**ENTRIES**:
#####

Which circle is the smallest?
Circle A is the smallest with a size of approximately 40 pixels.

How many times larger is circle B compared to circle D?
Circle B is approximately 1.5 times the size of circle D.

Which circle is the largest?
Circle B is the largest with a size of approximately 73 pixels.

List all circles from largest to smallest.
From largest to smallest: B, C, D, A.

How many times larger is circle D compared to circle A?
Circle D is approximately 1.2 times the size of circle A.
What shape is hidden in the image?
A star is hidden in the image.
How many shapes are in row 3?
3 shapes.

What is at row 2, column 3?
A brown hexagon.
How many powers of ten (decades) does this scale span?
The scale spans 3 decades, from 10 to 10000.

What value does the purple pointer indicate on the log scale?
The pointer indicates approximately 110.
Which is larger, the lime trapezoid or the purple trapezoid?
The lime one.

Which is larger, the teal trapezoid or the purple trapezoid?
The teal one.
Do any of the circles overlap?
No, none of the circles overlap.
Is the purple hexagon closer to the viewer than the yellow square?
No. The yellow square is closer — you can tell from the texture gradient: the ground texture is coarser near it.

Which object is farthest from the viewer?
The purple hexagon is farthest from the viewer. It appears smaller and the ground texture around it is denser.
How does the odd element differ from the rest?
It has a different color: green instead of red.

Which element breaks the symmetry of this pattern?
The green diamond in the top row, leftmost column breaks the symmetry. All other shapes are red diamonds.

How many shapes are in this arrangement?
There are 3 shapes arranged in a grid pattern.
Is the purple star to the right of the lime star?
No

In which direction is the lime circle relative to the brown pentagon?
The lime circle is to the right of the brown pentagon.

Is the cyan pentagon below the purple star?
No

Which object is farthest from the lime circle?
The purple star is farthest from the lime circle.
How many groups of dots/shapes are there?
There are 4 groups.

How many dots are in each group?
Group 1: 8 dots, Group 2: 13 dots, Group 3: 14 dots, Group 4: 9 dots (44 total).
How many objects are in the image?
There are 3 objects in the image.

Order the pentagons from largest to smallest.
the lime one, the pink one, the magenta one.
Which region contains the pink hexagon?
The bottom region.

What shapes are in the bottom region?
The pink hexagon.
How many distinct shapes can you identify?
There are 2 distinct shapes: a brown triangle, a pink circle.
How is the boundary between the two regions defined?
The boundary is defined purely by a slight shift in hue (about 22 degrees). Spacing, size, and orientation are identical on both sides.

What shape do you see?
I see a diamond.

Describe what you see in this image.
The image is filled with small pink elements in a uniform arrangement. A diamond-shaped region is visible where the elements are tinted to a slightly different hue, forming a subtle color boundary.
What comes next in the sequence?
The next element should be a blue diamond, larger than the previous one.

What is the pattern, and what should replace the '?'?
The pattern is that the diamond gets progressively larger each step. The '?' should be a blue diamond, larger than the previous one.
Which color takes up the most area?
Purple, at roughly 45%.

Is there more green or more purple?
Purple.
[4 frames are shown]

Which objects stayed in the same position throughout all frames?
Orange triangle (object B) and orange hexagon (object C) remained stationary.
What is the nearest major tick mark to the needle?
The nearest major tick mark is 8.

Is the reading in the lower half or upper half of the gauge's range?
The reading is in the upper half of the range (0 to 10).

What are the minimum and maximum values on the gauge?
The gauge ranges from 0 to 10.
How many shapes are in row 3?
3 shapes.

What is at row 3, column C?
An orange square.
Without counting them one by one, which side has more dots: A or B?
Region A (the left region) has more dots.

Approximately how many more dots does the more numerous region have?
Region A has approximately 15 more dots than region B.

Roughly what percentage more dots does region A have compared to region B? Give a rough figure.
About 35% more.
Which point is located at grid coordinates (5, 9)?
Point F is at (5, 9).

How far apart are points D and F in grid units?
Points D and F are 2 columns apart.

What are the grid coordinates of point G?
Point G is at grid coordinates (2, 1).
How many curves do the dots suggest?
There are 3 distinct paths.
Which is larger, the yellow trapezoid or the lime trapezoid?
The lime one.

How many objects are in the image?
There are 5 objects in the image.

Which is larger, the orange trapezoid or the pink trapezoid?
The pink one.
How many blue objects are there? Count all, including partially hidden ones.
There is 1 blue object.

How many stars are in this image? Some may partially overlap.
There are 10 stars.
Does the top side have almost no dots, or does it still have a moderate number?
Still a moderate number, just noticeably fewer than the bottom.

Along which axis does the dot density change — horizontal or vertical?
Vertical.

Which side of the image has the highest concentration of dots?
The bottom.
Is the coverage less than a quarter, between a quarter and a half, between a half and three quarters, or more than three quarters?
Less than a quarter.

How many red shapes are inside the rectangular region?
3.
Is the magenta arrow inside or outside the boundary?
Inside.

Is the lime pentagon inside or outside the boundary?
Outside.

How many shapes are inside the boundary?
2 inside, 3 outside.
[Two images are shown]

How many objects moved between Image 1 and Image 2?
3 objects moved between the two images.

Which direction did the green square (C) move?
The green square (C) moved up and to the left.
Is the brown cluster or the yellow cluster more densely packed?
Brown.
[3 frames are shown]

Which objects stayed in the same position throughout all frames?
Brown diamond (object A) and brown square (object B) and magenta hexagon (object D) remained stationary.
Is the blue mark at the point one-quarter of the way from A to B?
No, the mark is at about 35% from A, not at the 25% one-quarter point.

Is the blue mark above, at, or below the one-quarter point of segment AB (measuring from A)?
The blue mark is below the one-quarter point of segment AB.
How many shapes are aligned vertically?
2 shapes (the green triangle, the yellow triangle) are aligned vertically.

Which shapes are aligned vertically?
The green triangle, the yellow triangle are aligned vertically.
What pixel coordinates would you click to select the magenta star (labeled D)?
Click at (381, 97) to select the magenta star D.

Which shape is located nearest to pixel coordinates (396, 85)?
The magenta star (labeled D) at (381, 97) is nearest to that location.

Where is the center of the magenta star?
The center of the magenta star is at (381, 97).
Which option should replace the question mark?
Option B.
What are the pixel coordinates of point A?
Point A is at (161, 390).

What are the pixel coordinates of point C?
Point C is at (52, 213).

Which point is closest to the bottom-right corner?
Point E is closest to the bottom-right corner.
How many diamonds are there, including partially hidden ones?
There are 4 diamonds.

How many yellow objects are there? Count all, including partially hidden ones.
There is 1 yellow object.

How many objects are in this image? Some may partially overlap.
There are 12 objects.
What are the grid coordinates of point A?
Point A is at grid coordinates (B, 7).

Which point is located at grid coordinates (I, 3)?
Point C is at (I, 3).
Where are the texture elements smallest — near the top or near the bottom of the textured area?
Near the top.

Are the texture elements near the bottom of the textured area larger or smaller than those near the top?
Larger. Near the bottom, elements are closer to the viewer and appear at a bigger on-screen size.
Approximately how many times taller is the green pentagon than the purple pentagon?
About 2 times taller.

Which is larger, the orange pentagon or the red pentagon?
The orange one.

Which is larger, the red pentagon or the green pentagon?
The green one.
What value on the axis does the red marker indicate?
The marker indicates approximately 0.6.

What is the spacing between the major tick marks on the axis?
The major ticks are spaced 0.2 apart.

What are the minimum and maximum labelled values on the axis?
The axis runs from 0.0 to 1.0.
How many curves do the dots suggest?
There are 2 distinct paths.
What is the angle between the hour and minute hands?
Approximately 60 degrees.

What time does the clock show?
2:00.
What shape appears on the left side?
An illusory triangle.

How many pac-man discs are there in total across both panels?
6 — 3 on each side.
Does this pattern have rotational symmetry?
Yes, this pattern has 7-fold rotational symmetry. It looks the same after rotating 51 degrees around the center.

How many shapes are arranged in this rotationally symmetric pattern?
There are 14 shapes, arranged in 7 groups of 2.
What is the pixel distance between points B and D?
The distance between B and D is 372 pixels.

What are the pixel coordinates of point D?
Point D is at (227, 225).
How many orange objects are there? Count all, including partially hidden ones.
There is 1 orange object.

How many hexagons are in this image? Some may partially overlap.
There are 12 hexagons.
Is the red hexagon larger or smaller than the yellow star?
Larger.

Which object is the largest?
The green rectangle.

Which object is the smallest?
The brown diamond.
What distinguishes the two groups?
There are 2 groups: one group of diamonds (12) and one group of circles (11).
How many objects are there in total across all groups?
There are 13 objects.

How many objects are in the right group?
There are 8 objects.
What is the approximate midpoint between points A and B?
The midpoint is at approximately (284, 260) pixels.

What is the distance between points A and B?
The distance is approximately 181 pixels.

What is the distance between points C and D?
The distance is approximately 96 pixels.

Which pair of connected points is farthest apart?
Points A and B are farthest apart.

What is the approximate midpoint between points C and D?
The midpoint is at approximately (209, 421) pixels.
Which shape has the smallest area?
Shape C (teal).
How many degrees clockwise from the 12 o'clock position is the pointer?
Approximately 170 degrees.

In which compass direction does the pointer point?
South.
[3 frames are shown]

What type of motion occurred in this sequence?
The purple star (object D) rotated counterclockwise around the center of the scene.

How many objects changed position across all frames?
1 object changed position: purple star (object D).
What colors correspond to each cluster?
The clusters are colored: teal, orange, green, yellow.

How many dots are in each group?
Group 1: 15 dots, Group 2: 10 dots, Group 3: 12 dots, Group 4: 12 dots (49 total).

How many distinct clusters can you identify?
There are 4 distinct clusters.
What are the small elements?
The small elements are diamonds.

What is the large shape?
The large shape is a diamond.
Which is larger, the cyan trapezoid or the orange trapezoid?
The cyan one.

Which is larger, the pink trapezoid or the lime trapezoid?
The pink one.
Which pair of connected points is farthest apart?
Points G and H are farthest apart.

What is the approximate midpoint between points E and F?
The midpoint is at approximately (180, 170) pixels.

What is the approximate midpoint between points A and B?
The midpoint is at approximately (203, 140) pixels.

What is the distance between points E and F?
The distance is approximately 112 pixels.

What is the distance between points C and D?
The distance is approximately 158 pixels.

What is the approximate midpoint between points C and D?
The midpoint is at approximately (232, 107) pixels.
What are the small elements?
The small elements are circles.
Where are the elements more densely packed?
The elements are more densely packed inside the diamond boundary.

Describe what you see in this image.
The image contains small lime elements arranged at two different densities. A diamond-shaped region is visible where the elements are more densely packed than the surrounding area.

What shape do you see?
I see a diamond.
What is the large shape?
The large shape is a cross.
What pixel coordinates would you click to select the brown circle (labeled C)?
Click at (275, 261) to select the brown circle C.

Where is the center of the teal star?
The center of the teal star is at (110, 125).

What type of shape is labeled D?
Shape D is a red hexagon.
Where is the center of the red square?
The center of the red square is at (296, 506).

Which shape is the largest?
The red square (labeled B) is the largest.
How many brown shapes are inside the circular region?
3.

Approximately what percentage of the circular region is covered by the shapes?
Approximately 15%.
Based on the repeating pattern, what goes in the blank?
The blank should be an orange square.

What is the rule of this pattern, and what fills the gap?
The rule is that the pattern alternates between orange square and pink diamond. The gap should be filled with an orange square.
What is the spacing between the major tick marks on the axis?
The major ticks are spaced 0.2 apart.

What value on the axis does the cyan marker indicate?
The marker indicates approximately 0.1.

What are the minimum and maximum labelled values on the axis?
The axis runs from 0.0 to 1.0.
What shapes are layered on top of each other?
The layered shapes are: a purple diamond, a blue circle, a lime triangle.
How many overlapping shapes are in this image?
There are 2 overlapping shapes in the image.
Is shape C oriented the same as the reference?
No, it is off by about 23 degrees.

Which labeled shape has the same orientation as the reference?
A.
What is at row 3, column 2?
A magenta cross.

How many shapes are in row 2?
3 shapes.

#####

**PROBLEM**:
In the entries above, identify every line with the word "shown". Copy those lines.

**ANSWER FOR THIS EXERCISE**:
[4 frames are shown]
[Two images are shown]
[3 frames are shown]
[3 frames are shown]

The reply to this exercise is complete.